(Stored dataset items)
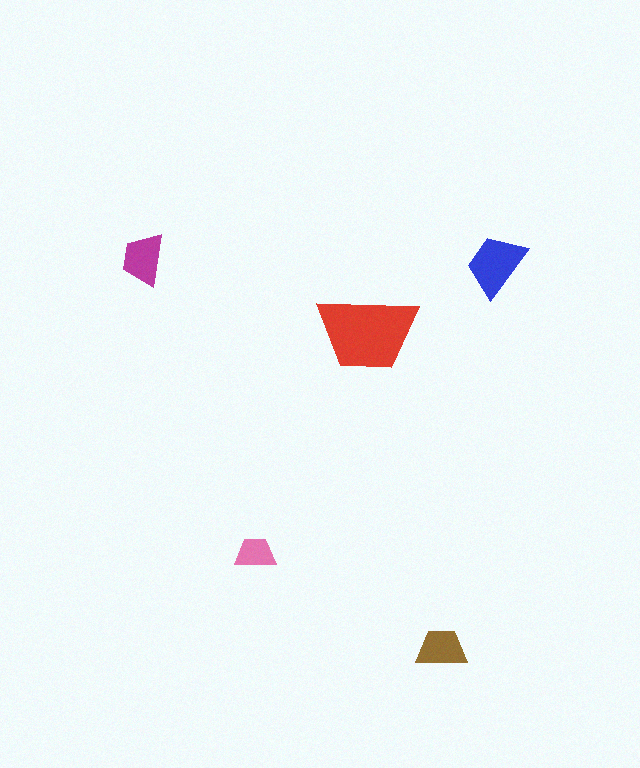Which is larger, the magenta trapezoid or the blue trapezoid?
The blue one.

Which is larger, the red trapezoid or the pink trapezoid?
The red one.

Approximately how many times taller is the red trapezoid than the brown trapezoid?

WHAT IS ASKED - Please quote exactly the lines from the one containing "Which is larger, the red" through the last line of the records above, both included, and nothing else.

PROBLEM SOLUTION -
Which is larger, the red trapezoid or the pink trapezoid?
The red one.

Approximately how many times taller is the red trapezoid than the brown trapezoid?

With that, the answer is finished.